START DATA TO PROCESS
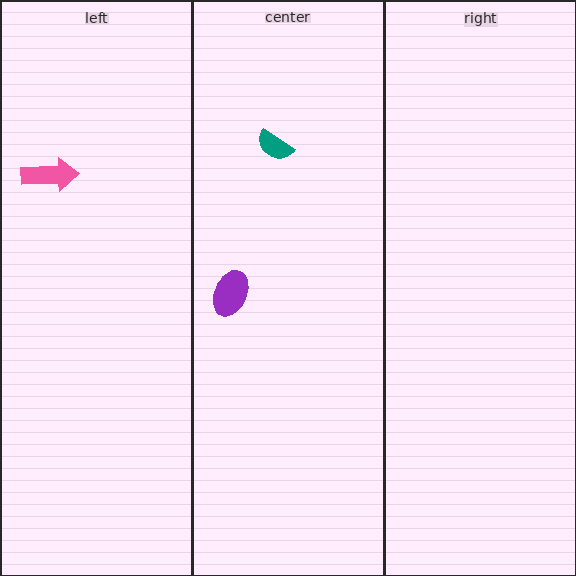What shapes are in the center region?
The teal semicircle, the purple ellipse.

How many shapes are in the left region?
1.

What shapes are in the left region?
The pink arrow.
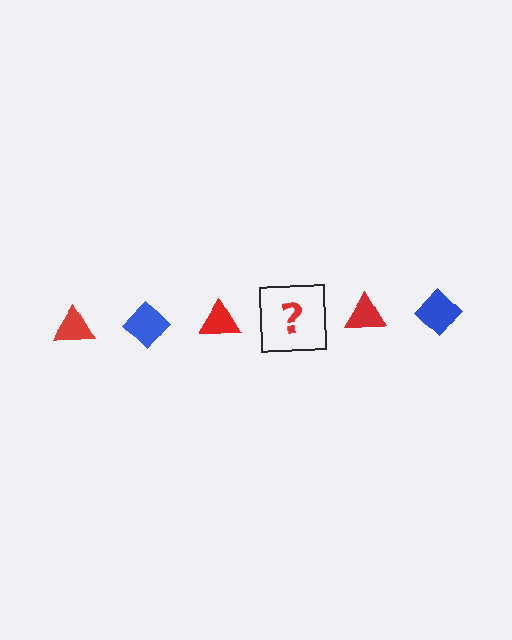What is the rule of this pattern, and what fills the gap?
The rule is that the pattern alternates between red triangle and blue diamond. The gap should be filled with a blue diamond.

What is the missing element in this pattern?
The missing element is a blue diamond.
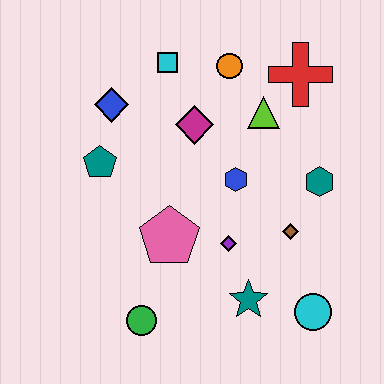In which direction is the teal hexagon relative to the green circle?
The teal hexagon is to the right of the green circle.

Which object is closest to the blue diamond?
The teal pentagon is closest to the blue diamond.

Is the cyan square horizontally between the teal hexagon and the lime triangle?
No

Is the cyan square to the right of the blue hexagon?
No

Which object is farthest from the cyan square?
The cyan circle is farthest from the cyan square.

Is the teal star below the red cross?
Yes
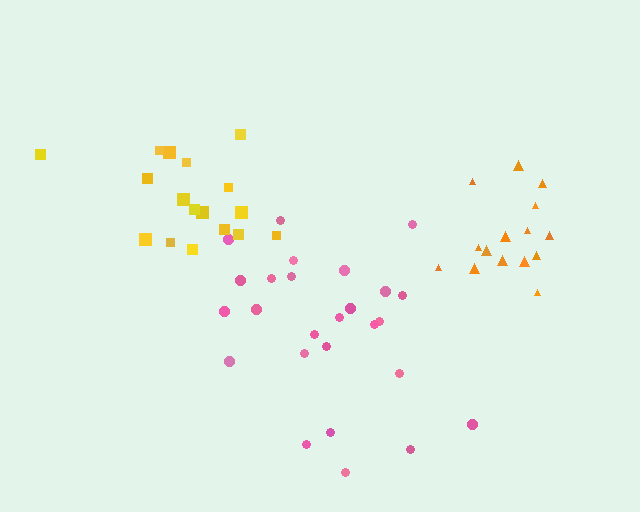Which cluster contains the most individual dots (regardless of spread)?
Pink (26).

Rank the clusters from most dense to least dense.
orange, yellow, pink.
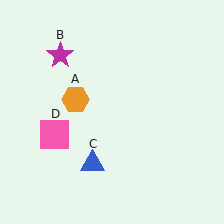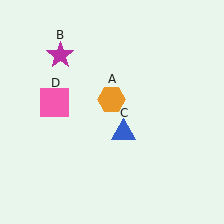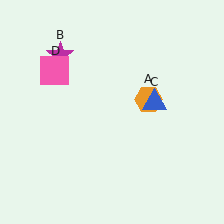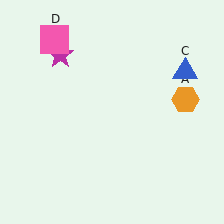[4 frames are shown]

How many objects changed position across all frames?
END DATA TO PROCESS
Locate the line containing "Is the cyan square to" in the material above, then repeat it and every later line exactly, with no pictures.

Is the cyan square to the right of the blue hexagon?
No

Which object is farthest from the cyan square?
The cyan circle is farthest from the cyan square.

Is the teal star below the red cross?
Yes
Which cluster contains the most individual dots (regardless of spread)?
Pink (26).

Rank the clusters from most dense to least dense.
orange, yellow, pink.
[4 frames are shown]

How many objects changed position across all frames?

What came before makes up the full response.